• **WHAT THIS TASK INVOLVES**
An exact copy of all the data is required, with pictures left out.

Rows from a shape dataset:
**********
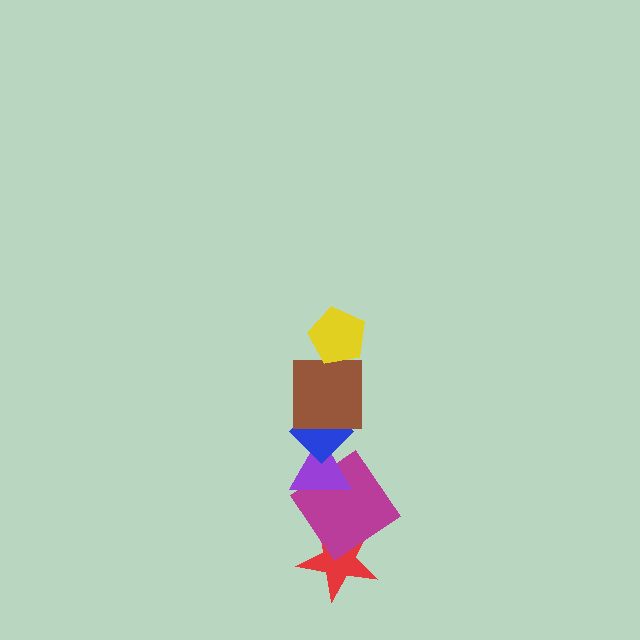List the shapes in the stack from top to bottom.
From top to bottom: the yellow pentagon, the brown square, the blue diamond, the purple triangle, the magenta diamond, the red star.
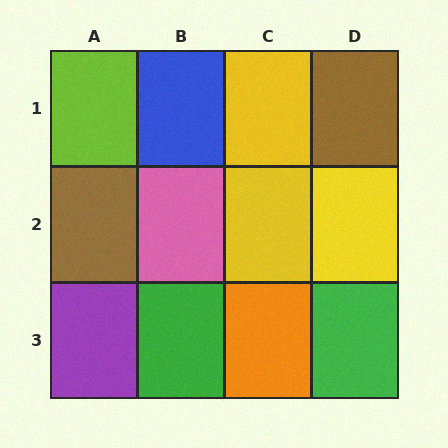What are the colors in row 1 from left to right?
Lime, blue, yellow, brown.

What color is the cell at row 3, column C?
Orange.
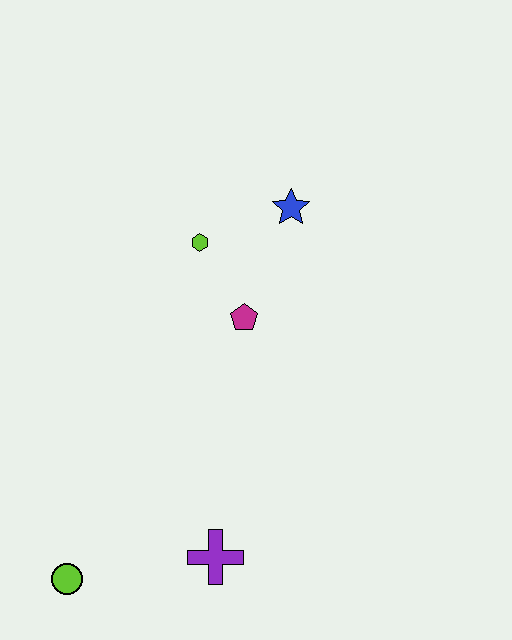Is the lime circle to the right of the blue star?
No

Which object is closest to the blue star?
The lime hexagon is closest to the blue star.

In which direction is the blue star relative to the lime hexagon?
The blue star is to the right of the lime hexagon.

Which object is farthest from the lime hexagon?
The lime circle is farthest from the lime hexagon.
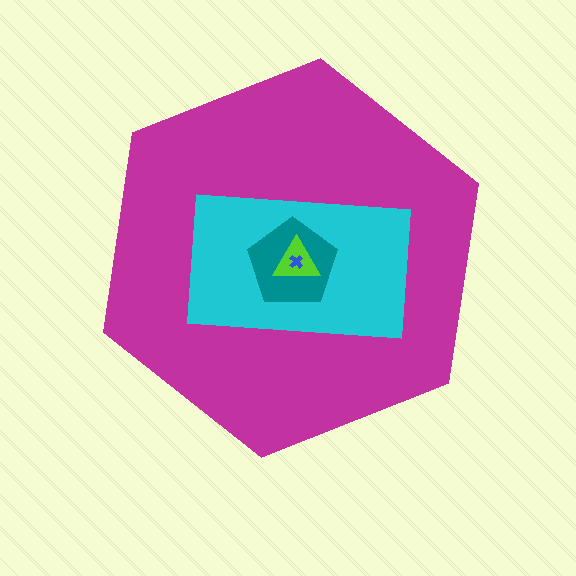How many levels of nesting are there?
5.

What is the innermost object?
The blue cross.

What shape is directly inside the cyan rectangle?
The teal pentagon.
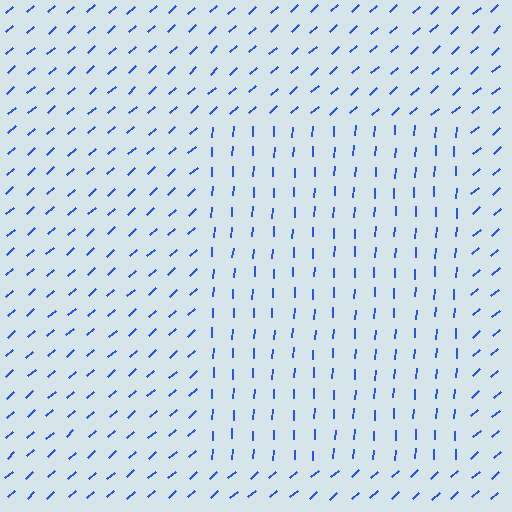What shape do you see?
I see a rectangle.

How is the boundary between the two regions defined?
The boundary is defined purely by a change in line orientation (approximately 45 degrees difference). All lines are the same color and thickness.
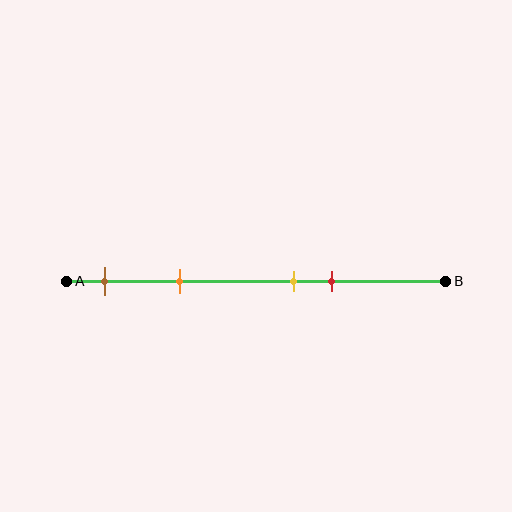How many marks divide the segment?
There are 4 marks dividing the segment.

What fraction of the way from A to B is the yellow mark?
The yellow mark is approximately 60% (0.6) of the way from A to B.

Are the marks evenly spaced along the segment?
No, the marks are not evenly spaced.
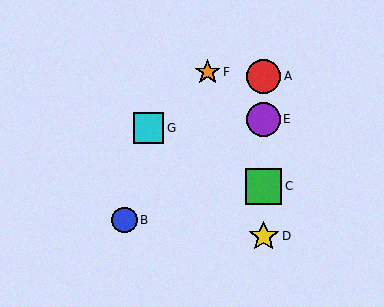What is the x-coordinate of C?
Object C is at x≈264.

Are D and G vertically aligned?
No, D is at x≈264 and G is at x≈149.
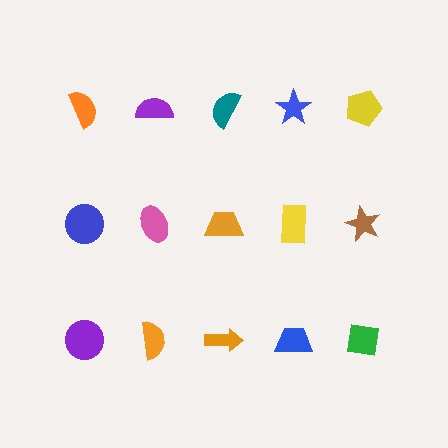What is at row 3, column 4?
A blue trapezoid.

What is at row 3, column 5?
A green square.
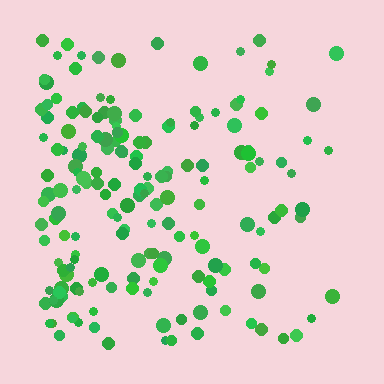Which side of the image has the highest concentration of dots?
The left.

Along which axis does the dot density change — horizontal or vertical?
Horizontal.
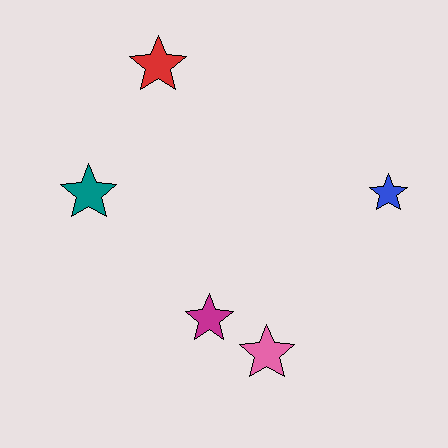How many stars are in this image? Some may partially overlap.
There are 5 stars.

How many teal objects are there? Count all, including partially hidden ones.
There is 1 teal object.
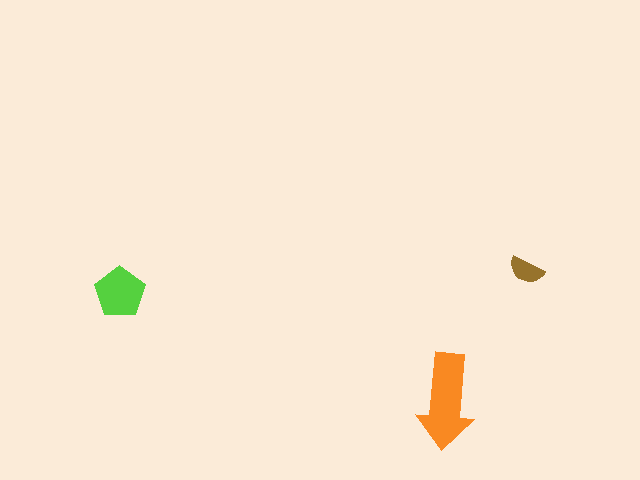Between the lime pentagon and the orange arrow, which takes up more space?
The orange arrow.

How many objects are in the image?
There are 3 objects in the image.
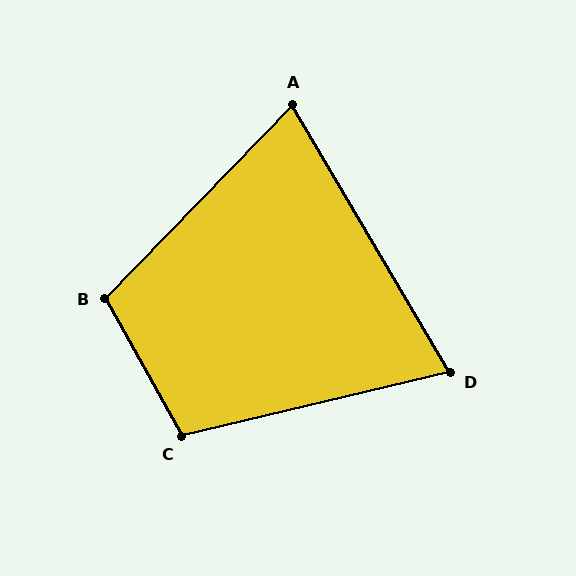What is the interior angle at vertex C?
Approximately 105 degrees (obtuse).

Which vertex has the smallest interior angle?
D, at approximately 73 degrees.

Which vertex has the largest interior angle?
B, at approximately 107 degrees.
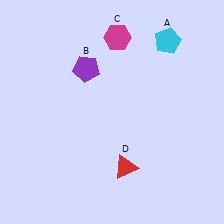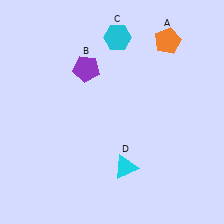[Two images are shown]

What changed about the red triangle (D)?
In Image 1, D is red. In Image 2, it changed to cyan.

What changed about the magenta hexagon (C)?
In Image 1, C is magenta. In Image 2, it changed to cyan.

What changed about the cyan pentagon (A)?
In Image 1, A is cyan. In Image 2, it changed to orange.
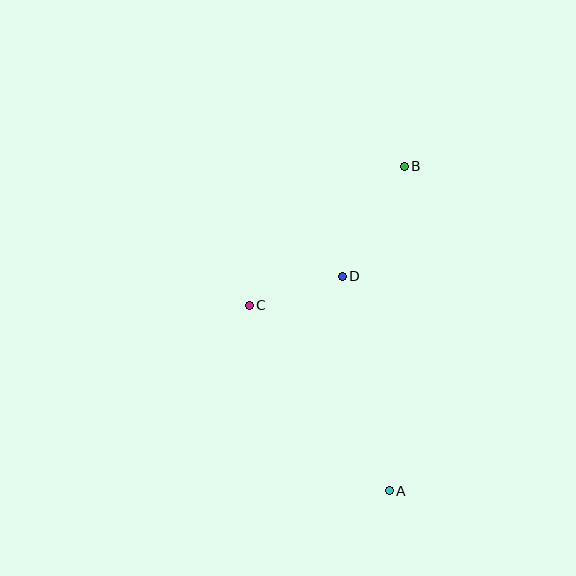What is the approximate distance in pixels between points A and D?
The distance between A and D is approximately 220 pixels.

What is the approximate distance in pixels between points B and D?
The distance between B and D is approximately 126 pixels.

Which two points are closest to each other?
Points C and D are closest to each other.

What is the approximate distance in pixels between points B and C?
The distance between B and C is approximately 209 pixels.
**********
• **WRITTEN SOLUTION**
List the shapes in the stack from top to bottom.
From top to bottom: the yellow pentagon, the brown square, the blue diamond, the purple triangle, the magenta diamond, the red star.
What are the colors in row 1 from left to right?
Lime, blue, yellow, brown.

What color is the cell at row 3, column C?
Orange.
Is the lime circle to the right of the blue star?
No

Which object is closest to the blue star?
The lime hexagon is closest to the blue star.

In which direction is the blue star relative to the lime hexagon?
The blue star is to the right of the lime hexagon.

Which object is farthest from the lime hexagon?
The lime circle is farthest from the lime hexagon.
How many levels of nesting are there?
5.

What is the innermost object?
The blue cross.

What shape is directly inside the cyan rectangle?
The teal pentagon.
What shape do you see?
I see a rectangle.

How is the boundary between the two regions defined?
The boundary is defined purely by a change in line orientation (approximately 45 degrees difference). All lines are the same color and thickness.
How many marks divide the segment?
There are 4 marks dividing the segment.

What fraction of the way from A to B is the yellow mark?
The yellow mark is approximately 60% (0.6) of the way from A to B.

Are the marks evenly spaced along the segment?
No, the marks are not evenly spaced.
What is the x-coordinate of C?
Object C is at x≈264.

Are D and G vertically aligned?
No, D is at x≈264 and G is at x≈149.
What is at row 3, column 4?
A blue trapezoid.

What is at row 3, column 5?
A green square.
Which side of the image has the highest concentration of dots?
The left.

Along which axis does the dot density change — horizontal or vertical?
Horizontal.
How many stars are in this image? Some may partially overlap.
There are 5 stars.

How many teal objects are there? Count all, including partially hidden ones.
There is 1 teal object.
Between the lime pentagon and the orange arrow, which takes up more space?
The orange arrow.

How many objects are in the image?
There are 3 objects in the image.
What is the interior angle at vertex C?
Approximately 105 degrees (obtuse).

Which vertex has the smallest interior angle?
D, at approximately 73 degrees.

Which vertex has the largest interior angle?
B, at approximately 107 degrees.
[Two images are shown]

What changed about the red triangle (D)?
In Image 1, D is red. In Image 2, it changed to cyan.

What changed about the magenta hexagon (C)?
In Image 1, C is magenta. In Image 2, it changed to cyan.

What changed about the cyan pentagon (A)?
In Image 1, A is cyan. In Image 2, it changed to orange.
What is the approximate distance in pixels between points A and D?
The distance between A and D is approximately 220 pixels.

What is the approximate distance in pixels between points B and D?
The distance between B and D is approximately 126 pixels.

Which two points are closest to each other?
Points C and D are closest to each other.

What is the approximate distance in pixels between points B and C?
The distance between B and C is approximately 209 pixels.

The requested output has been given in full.